Work to complete: Starting at the line with "Is the marker on segment A", return every line through the final one of the data, word for word. Pictures stay out.

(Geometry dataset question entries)
━━━━
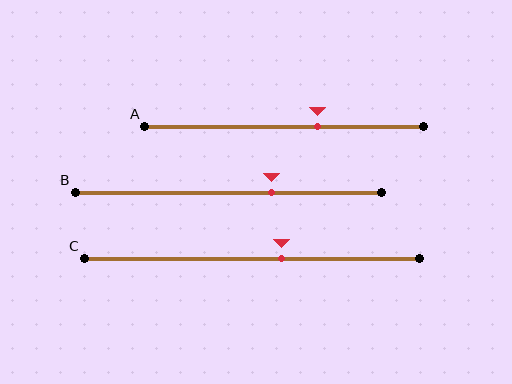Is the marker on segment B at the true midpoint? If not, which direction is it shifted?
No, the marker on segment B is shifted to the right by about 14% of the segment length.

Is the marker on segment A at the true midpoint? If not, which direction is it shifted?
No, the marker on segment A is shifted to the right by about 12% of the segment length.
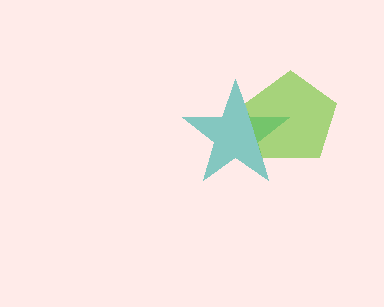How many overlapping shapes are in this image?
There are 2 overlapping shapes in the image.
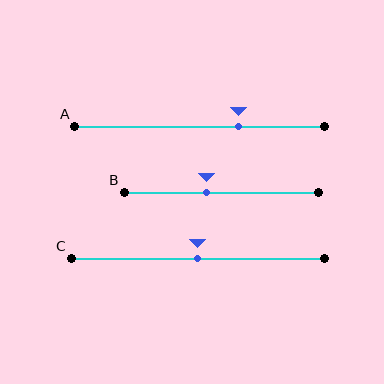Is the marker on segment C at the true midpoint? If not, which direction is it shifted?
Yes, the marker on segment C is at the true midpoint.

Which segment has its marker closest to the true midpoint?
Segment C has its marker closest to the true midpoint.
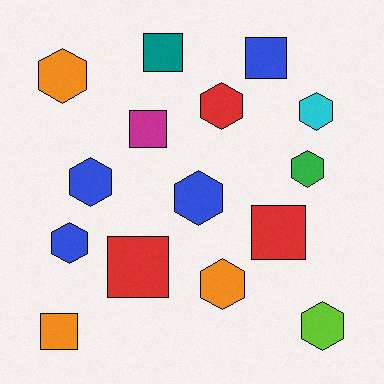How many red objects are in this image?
━━━━
Solution to this exercise:
Is the marker on segment A at the true midpoint? If not, which direction is it shifted?
No, the marker on segment A is shifted to the right by about 12% of the segment length.
How many overlapping shapes are in this image?
There are 2 overlapping shapes in the image.
Is the marker on segment C at the true midpoint? If not, which direction is it shifted?
Yes, the marker on segment C is at the true midpoint.

Which segment has its marker closest to the true midpoint?
Segment C has its marker closest to the true midpoint.
How many red objects are in this image?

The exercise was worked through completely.